→ **SET TASK**:
Pictures do not belong in the copy. Return all of the entries exactly.

→ **DATA SHOWN**:

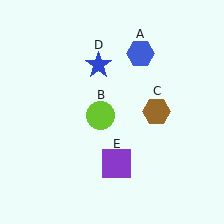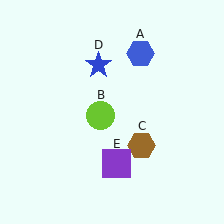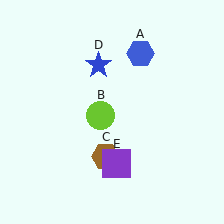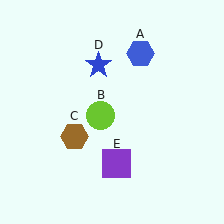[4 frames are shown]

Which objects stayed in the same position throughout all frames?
Blue hexagon (object A) and lime circle (object B) and blue star (object D) and purple square (object E) remained stationary.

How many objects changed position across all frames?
1 object changed position: brown hexagon (object C).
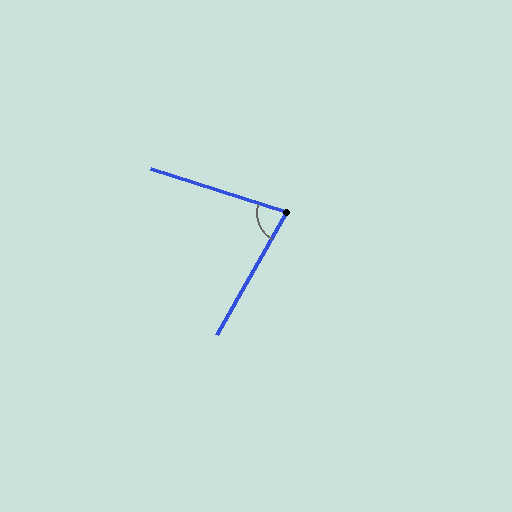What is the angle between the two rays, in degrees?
Approximately 78 degrees.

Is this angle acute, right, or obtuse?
It is acute.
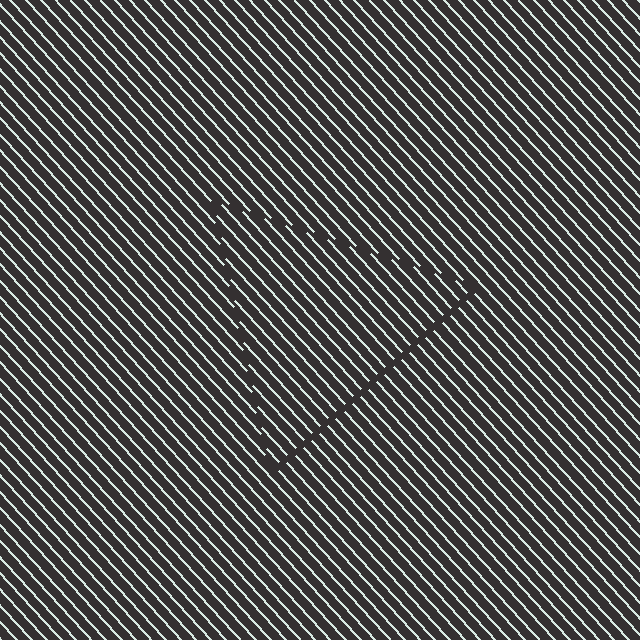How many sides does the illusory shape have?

→ **WORKED ANSWER**:
[4 frames are shown]

Which objects stayed in the same position throughout all frames?
Blue hexagon (object A) and lime circle (object B) and blue star (object D) and purple square (object E) remained stationary.

How many objects changed position across all frames?
1 object changed position: brown hexagon (object C).
What is the angle between the two rays, in degrees?
Approximately 78 degrees.

Is this angle acute, right, or obtuse?
It is acute.
How many sides does the illusory shape have?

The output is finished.